RECORDS SHOWN:
==================================================

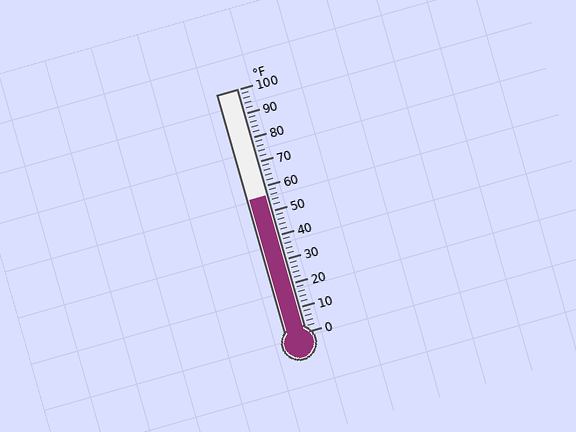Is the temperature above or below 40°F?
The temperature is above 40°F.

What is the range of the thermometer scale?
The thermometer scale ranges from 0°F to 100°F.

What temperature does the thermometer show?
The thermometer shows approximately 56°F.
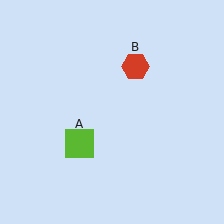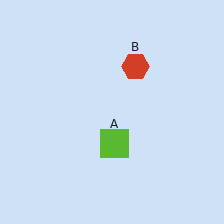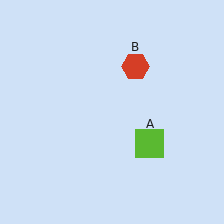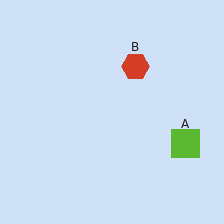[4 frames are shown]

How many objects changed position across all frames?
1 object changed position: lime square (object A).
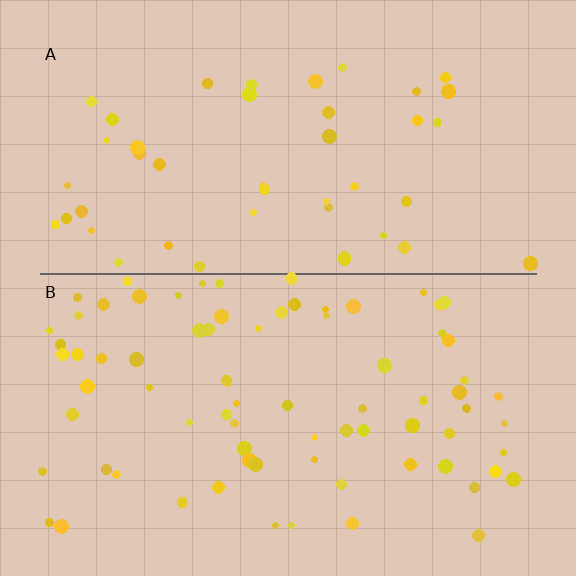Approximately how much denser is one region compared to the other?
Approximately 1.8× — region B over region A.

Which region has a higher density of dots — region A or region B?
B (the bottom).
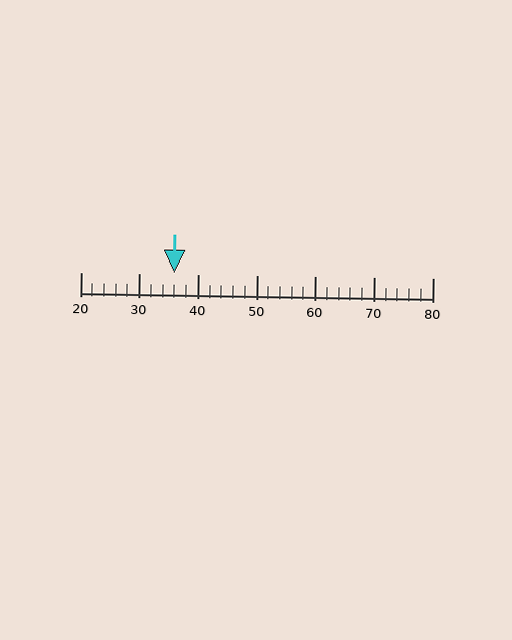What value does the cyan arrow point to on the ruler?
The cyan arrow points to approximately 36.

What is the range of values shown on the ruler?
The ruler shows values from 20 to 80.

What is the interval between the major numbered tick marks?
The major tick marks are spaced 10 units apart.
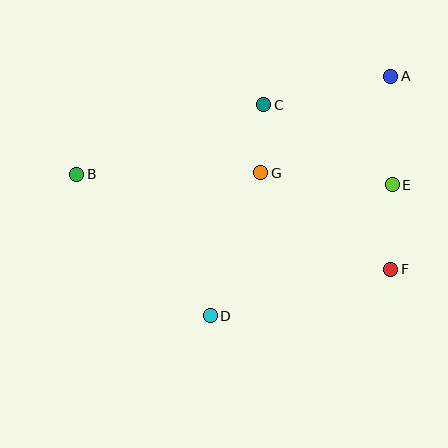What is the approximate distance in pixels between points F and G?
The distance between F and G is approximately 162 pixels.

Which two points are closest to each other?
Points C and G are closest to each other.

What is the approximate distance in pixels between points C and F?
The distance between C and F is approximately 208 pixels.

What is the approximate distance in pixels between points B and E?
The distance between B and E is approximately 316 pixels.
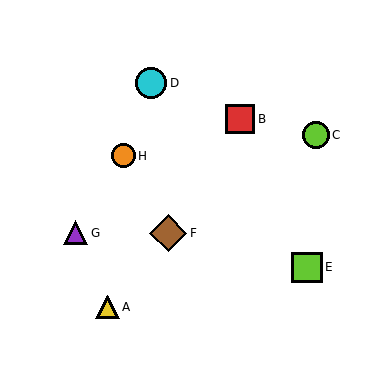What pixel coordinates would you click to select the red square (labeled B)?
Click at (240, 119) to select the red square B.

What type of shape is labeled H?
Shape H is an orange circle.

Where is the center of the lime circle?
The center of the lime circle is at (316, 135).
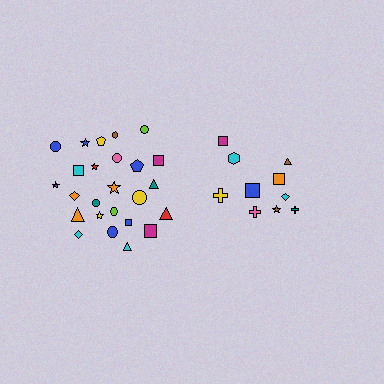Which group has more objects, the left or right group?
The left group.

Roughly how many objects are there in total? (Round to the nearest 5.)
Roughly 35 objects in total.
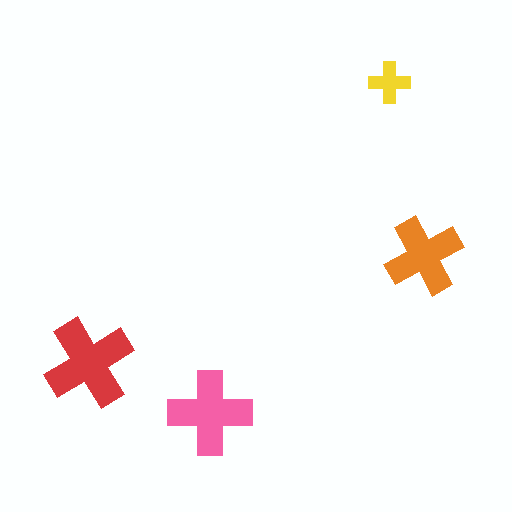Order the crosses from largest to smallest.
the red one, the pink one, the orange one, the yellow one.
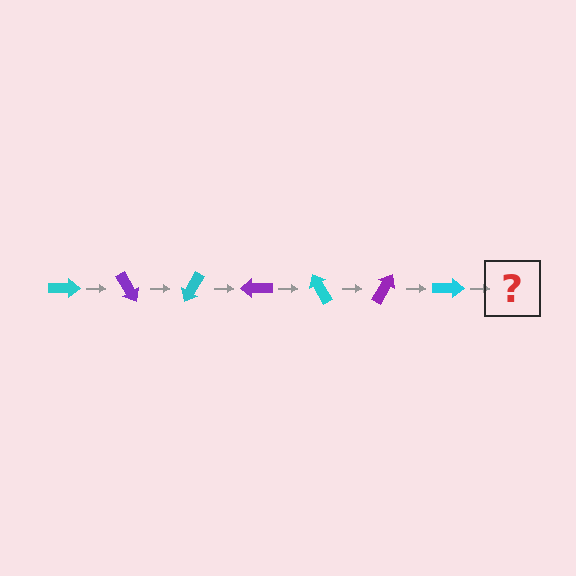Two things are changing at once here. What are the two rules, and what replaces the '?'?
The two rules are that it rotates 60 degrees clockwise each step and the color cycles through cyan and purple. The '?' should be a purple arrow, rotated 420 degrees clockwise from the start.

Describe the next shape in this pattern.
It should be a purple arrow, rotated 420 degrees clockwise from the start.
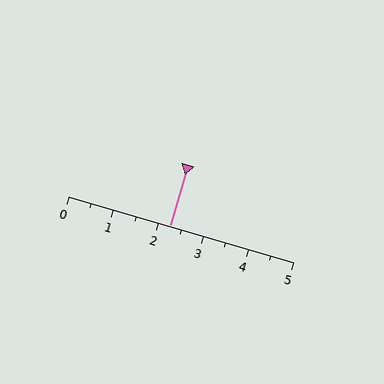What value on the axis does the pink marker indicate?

==================================================

SHORT PROBLEM: Without the pictures, write out the whole listing above exactly as it appears.

FINAL RESULT:
Is the temperature above or below 40°F?
The temperature is above 40°F.

What is the range of the thermometer scale?
The thermometer scale ranges from 0°F to 100°F.

What temperature does the thermometer show?
The thermometer shows approximately 56°F.
[4 frames are shown]

How many objects changed position across all frames?
1 object changed position: lime square (object A).
Approximately how much denser is one region compared to the other?
Approximately 1.8× — region B over region A.

Which region has a higher density of dots — region A or region B?
B (the bottom).
What value does the cyan arrow point to on the ruler?
The cyan arrow points to approximately 36.

What is the range of values shown on the ruler?
The ruler shows values from 20 to 80.

What is the interval between the major numbered tick marks?
The major tick marks are spaced 10 units apart.
What is the approximate distance in pixels between points F and G?
The distance between F and G is approximately 162 pixels.

Which two points are closest to each other?
Points C and G are closest to each other.

What is the approximate distance in pixels between points C and F?
The distance between C and F is approximately 208 pixels.

What is the approximate distance in pixels between points B and E?
The distance between B and E is approximately 316 pixels.
What pixel coordinates would you click to select the red square (labeled B)?
Click at (240, 119) to select the red square B.

What type of shape is labeled H?
Shape H is an orange circle.

Where is the center of the lime circle?
The center of the lime circle is at (316, 135).
Which group has more objects, the left or right group?
The left group.

Roughly how many objects are there in total? (Round to the nearest 5.)
Roughly 35 objects in total.
Order the crosses from largest to smallest.
the red one, the pink one, the orange one, the yellow one.
Two things are changing at once here. What are the two rules, and what replaces the '?'?
The two rules are that it rotates 60 degrees clockwise each step and the color cycles through cyan and purple. The '?' should be a purple arrow, rotated 420 degrees clockwise from the start.

Describe the next shape in this pattern.
It should be a purple arrow, rotated 420 degrees clockwise from the start.
What value on the axis does the pink marker indicate?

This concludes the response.